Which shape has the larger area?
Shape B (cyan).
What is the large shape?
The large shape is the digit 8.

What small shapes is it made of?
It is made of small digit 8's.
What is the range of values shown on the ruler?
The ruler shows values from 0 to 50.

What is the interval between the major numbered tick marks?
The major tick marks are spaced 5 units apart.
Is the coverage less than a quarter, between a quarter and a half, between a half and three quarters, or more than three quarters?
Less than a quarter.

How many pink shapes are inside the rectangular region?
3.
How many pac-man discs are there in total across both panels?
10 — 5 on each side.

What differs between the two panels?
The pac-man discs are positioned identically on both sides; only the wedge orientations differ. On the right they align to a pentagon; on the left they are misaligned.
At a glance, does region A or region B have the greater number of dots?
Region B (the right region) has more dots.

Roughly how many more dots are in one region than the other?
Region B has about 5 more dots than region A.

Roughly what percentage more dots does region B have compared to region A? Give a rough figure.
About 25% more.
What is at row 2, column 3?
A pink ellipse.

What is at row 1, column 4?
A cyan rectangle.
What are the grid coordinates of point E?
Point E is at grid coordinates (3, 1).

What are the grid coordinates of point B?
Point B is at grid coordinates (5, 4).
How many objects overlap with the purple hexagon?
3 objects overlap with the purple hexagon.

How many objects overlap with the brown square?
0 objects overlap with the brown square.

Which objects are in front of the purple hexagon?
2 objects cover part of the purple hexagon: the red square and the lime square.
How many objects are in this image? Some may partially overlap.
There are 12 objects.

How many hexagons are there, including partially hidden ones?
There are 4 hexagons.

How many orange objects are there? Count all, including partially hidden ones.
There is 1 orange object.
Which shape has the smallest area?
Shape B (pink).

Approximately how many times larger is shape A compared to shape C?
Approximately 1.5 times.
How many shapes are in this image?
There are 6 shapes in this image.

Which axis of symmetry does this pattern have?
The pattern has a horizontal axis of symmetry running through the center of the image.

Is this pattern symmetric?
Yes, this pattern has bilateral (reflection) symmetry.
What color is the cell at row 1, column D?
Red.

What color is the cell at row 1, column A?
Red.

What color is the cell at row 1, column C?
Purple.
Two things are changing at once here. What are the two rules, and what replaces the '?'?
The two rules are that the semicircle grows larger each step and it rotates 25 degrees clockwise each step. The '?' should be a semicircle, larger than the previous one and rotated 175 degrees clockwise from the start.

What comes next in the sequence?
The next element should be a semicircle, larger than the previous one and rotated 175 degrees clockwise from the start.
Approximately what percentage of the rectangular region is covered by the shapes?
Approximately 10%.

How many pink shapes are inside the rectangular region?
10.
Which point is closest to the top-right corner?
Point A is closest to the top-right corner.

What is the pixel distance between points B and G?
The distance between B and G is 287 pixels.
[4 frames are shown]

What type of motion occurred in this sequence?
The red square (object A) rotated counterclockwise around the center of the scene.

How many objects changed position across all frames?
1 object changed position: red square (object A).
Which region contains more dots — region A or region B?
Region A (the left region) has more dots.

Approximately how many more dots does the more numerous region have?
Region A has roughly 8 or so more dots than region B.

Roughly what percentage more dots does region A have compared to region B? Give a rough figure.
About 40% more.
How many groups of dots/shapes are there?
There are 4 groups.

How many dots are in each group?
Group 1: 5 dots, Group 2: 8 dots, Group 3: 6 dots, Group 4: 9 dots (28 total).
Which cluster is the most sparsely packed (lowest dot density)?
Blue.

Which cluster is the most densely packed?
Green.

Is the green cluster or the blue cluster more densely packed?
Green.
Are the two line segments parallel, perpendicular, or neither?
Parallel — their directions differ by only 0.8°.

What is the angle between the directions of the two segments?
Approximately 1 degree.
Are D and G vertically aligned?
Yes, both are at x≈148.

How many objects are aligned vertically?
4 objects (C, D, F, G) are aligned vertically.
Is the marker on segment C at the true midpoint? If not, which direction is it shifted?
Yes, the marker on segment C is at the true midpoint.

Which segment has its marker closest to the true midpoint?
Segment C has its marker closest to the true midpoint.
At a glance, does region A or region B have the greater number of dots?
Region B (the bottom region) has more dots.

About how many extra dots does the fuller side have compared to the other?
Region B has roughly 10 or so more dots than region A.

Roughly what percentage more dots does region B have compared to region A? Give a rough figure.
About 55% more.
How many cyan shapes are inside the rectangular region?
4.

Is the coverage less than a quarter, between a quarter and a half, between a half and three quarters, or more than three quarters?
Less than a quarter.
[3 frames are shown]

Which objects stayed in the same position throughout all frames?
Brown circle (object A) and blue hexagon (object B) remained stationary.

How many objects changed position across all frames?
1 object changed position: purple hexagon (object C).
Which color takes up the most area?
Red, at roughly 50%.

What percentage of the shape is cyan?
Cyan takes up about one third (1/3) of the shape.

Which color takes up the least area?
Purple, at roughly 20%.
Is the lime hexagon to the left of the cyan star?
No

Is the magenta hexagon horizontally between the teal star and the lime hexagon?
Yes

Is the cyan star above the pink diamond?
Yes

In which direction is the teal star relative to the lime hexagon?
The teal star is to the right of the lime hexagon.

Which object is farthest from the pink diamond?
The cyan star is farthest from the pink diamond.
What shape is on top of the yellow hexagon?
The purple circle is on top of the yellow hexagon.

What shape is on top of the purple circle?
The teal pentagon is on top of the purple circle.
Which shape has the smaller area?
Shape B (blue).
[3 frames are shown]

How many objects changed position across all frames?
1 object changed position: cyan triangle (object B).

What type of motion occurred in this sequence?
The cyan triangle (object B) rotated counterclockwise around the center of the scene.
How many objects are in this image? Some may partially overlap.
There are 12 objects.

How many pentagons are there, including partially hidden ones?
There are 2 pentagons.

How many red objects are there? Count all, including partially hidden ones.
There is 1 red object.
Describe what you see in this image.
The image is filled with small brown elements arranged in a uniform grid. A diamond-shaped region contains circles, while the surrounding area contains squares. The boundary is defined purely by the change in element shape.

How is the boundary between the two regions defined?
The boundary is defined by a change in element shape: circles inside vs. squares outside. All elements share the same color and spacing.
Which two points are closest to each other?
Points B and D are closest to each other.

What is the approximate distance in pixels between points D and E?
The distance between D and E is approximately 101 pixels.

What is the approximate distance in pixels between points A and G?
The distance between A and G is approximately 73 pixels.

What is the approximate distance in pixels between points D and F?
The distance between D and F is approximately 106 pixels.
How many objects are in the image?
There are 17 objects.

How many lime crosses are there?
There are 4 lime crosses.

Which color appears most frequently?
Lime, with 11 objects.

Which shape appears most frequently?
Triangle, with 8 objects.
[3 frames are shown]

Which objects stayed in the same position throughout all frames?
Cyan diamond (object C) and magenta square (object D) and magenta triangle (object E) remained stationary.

→ Given instruction
Reproduce the data in its entirety, matching each character.

→ Expected answer
Which shape has the larger area?
Shape B (cyan).
What is the large shape?
The large shape is the digit 8.

What small shapes is it made of?
It is made of small digit 8's.
What is the range of values shown on the ruler?
The ruler shows values from 0 to 50.

What is the interval between the major numbered tick marks?
The major tick marks are spaced 5 units apart.
Is the coverage less than a quarter, between a quarter and a half, between a half and three quarters, or more than three quarters?
Less than a quarter.

How many pink shapes are inside the rectangular region?
3.
How many pac-man discs are there in total across both panels?
10 — 5 on each side.

What differs between the two panels?
The pac-man discs are positioned identically on both sides; only the wedge orientations differ. On the right they align to a pentagon; on the left they are misaligned.
At a glance, does region A or region B have the greater number of dots?
Region B (the right region) has more dots.

Roughly how many more dots are in one region than the other?
Region B has about 5 more dots than region A.

Roughly what percentage more dots does region B have compared to region A? Give a rough figure.
About 25% more.
What is at row 2, column 3?
A pink ellipse.

What is at row 1, column 4?
A cyan rectangle.
What are the grid coordinates of point E?
Point E is at grid coordinates (3, 1).

What are the grid coordinates of point B?
Point B is at grid coordinates (5, 4).
How many objects overlap with the purple hexagon?
3 objects overlap with the purple hexagon.

How many objects overlap with the brown square?
0 objects overlap with the brown square.

Which objects are in front of the purple hexagon?
2 objects cover part of the purple hexagon: the red square and the lime square.
How many objects are in this image? Some may partially overlap.
There are 12 objects.

How many hexagons are there, including partially hidden ones?
There are 4 hexagons.

How many orange objects are there? Count all, including partially hidden ones.
There is 1 orange object.
Which shape has the smallest area?
Shape B (pink).

Approximately how many times larger is shape A compared to shape C?
Approximately 1.5 times.
How many shapes are in this image?
There are 6 shapes in this image.

Which axis of symmetry does this pattern have?
The pattern has a horizontal axis of symmetry running through the center of the image.

Is this pattern symmetric?
Yes, this pattern has bilateral (reflection) symmetry.
What color is the cell at row 1, column D?
Red.

What color is the cell at row 1, column A?
Red.

What color is the cell at row 1, column C?
Purple.
Two things are changing at once here. What are the two rules, and what replaces the '?'?
The two rules are that the semicircle grows larger each step and it rotates 25 degrees clockwise each step. The '?' should be a semicircle, larger than the previous one and rotated 175 degrees clockwise from the start.

What comes next in the sequence?
The next element should be a semicircle, larger than the previous one and rotated 175 degrees clockwise from the start.
Approximately what percentage of the rectangular region is covered by the shapes?
Approximately 10%.

How many pink shapes are inside the rectangular region?
10.
Which point is closest to the top-right corner?
Point A is closest to the top-right corner.

What is the pixel distance between points B and G?
The distance between B and G is 287 pixels.
[4 frames are shown]

What type of motion occurred in this sequence?
The red square (object A) rotated counterclockwise around the center of the scene.

How many objects changed position across all frames?
1 object changed position: red square (object A).
Which region contains more dots — region A or region B?
Region A (the left region) has more dots.

Approximately how many more dots does the more numerous region have?
Region A has roughly 8 or so more dots than region B.

Roughly what percentage more dots does region A have compared to region B? Give a rough figure.
About 40% more.
How many groups of dots/shapes are there?
There are 4 groups.

How many dots are in each group?
Group 1: 5 dots, Group 2: 8 dots, Group 3: 6 dots, Group 4: 9 dots (28 total).
Which cluster is the most sparsely packed (lowest dot density)?
Blue.

Which cluster is the most densely packed?
Green.

Is the green cluster or the blue cluster more densely packed?
Green.
Are the two line segments parallel, perpendicular, or neither?
Parallel — their directions differ by only 0.8°.

What is the angle between the directions of the two segments?
Approximately 1 degree.
Are D and G vertically aligned?
Yes, both are at x≈148.

How many objects are aligned vertically?
4 objects (C, D, F, G) are aligned vertically.
Is the marker on segment C at the true midpoint? If not, which direction is it shifted?
Yes, the marker on segment C is at the true midpoint.

Which segment has its marker closest to the true midpoint?
Segment C has its marker closest to the true midpoint.
At a glance, does region A or region B have the greater number of dots?
Region B (the bottom region) has more dots.

About how many extra dots does the fuller side have compared to the other?
Region B has roughly 10 or so more dots than region A.

Roughly what percentage more dots does region B have compared to region A? Give a rough figure.
About 55% more.
How many cyan shapes are inside the rectangular region?
4.

Is the coverage less than a quarter, between a quarter and a half, between a half and three quarters, or more than three quarters?
Less than a quarter.
[3 frames are shown]

Which objects stayed in the same position throughout all frames?
Brown circle (object A) and blue hexagon (object B) remained stationary.

How many objects changed position across all frames?
1 object changed position: purple hexagon (object C).
Which color takes up the most area?
Red, at roughly 50%.

What percentage of the shape is cyan?
Cyan takes up about one third (1/3) of the shape.

Which color takes up the least area?
Purple, at roughly 20%.
Is the lime hexagon to the left of the cyan star?
No

Is the magenta hexagon horizontally between the teal star and the lime hexagon?
Yes

Is the cyan star above the pink diamond?
Yes

In which direction is the teal star relative to the lime hexagon?
The teal star is to the right of the lime hexagon.

Which object is farthest from the pink diamond?
The cyan star is farthest from the pink diamond.
What shape is on top of the yellow hexagon?
The purple circle is on top of the yellow hexagon.

What shape is on top of the purple circle?
The teal pentagon is on top of the purple circle.
Which shape has the smaller area?
Shape B (blue).
[3 frames are shown]

How many objects changed position across all frames?
1 object changed position: cyan triangle (object B).

What type of motion occurred in this sequence?
The cyan triangle (object B) rotated counterclockwise around the center of the scene.
How many objects are in this image? Some may partially overlap.
There are 12 objects.

How many pentagons are there, including partially hidden ones?
There are 2 pentagons.

How many red objects are there? Count all, including partially hidden ones.
There is 1 red object.
Describe what you see in this image.
The image is filled with small brown elements arranged in a uniform grid. A diamond-shaped region contains circles, while the surrounding area contains squares. The boundary is defined purely by the change in element shape.

How is the boundary between the two regions defined?
The boundary is defined by a change in element shape: circles inside vs. squares outside. All elements share the same color and spacing.
Which two points are closest to each other?
Points B and D are closest to each other.

What is the approximate distance in pixels between points D and E?
The distance between D and E is approximately 101 pixels.

What is the approximate distance in pixels between points A and G?
The distance between A and G is approximately 73 pixels.

What is the approximate distance in pixels between points D and F?
The distance between D and F is approximately 106 pixels.
How many objects are in the image?
There are 17 objects.

How many lime crosses are there?
There are 4 lime crosses.

Which color appears most frequently?
Lime, with 11 objects.

Which shape appears most frequently?
Triangle, with 8 objects.
[3 frames are shown]

Which objects stayed in the same position throughout all frames?
Cyan diamond (object C) and magenta square (object D) and magenta triangle (object E) remained stationary.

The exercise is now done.